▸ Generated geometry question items
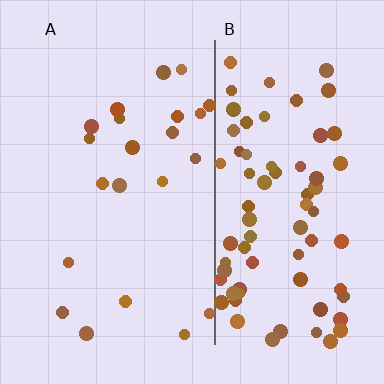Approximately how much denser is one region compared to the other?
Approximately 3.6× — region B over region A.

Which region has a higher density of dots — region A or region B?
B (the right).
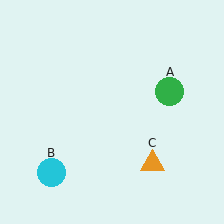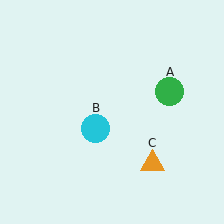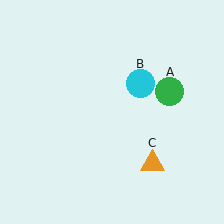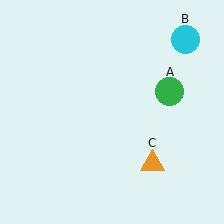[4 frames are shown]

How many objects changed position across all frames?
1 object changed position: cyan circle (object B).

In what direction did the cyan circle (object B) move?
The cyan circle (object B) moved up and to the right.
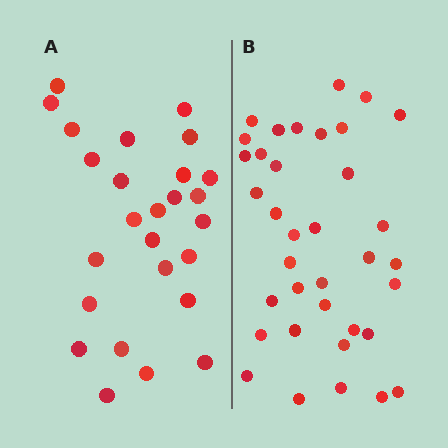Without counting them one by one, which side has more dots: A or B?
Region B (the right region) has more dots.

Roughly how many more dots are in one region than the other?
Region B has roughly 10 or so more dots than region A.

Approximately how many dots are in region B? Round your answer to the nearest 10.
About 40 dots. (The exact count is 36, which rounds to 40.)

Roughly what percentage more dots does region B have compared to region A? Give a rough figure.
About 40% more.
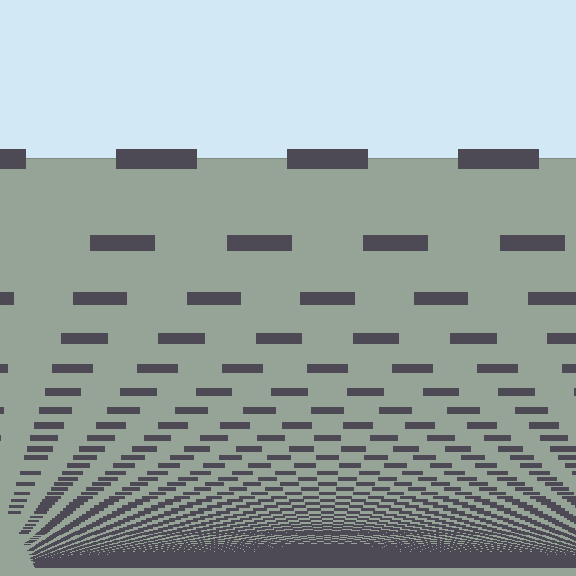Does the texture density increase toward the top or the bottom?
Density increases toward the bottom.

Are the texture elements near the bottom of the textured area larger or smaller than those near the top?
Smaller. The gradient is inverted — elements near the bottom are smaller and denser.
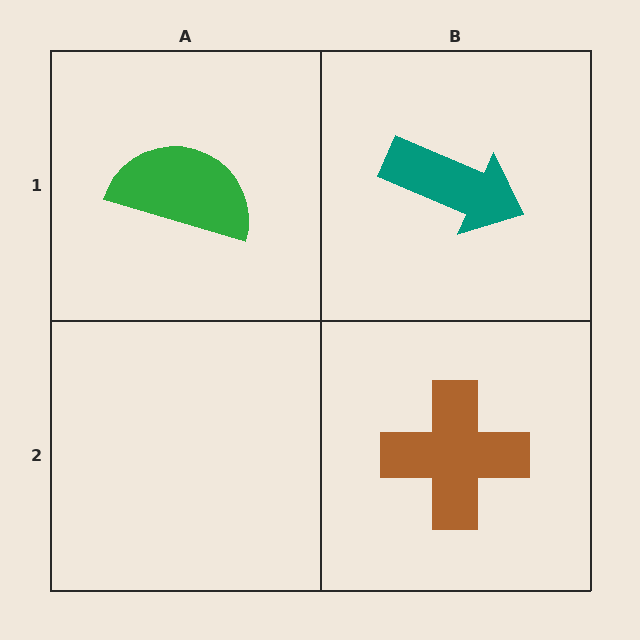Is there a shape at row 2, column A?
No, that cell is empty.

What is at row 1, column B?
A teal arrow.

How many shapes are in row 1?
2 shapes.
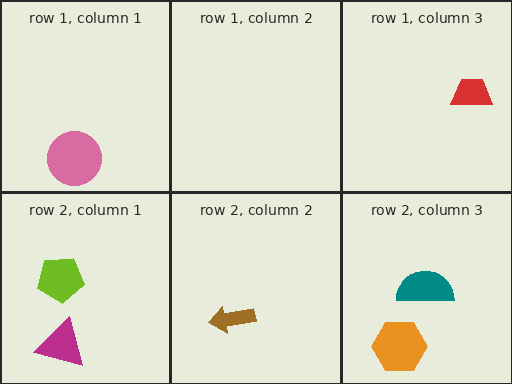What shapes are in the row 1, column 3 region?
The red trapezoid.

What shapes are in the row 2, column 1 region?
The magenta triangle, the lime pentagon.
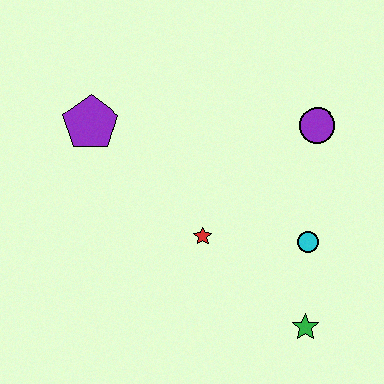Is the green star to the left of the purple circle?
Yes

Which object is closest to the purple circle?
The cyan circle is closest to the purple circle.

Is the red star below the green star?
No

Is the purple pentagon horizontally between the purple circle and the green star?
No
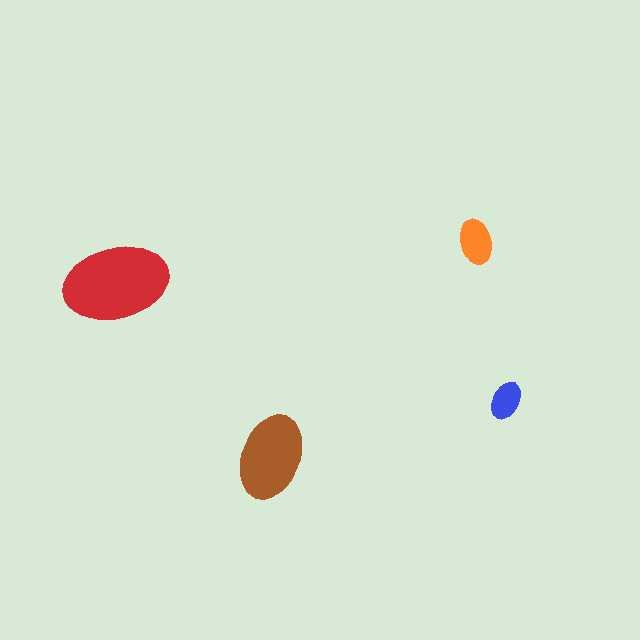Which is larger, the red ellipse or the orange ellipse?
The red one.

▸ The problem
Return the whole listing, word for word, and leave out every picture.

▸ Reply
Approximately how much denser is one region compared to the other?
Approximately 3.6× — region B over region A.

Which region has a higher density of dots — region A or region B?
B (the right).
[4 frames are shown]

How many objects changed position across all frames?
1 object changed position: cyan circle (object B).

In what direction did the cyan circle (object B) move?
The cyan circle (object B) moved up and to the right.
Without counting them one by one, which side has more dots: A or B?
Region B (the right region) has more dots.

Roughly how many more dots are in one region than the other?
Region B has roughly 10 or so more dots than region A.

Approximately how many dots are in region B? Round your answer to the nearest 10.
About 40 dots. (The exact count is 36, which rounds to 40.)

Roughly what percentage more dots does region B have compared to region A? Give a rough figure.
About 40% more.
Does the texture density increase toward the top or the bottom?
Density increases toward the bottom.

Are the texture elements near the bottom of the textured area larger or smaller than those near the top?
Smaller. The gradient is inverted — elements near the bottom are smaller and denser.
Is there a shape at row 2, column A?
No, that cell is empty.

What is at row 1, column B?
A teal arrow.

How many shapes are in row 1?
2 shapes.
What shapes are in the row 1, column 3 region?
The red trapezoid.

What shapes are in the row 2, column 1 region?
The magenta triangle, the lime pentagon.
Is the green star to the left of the purple circle?
Yes

Which object is closest to the purple circle?
The cyan circle is closest to the purple circle.

Is the red star below the green star?
No

Is the purple pentagon horizontally between the purple circle and the green star?
No
Which is larger, the red ellipse or the orange ellipse?
The red one.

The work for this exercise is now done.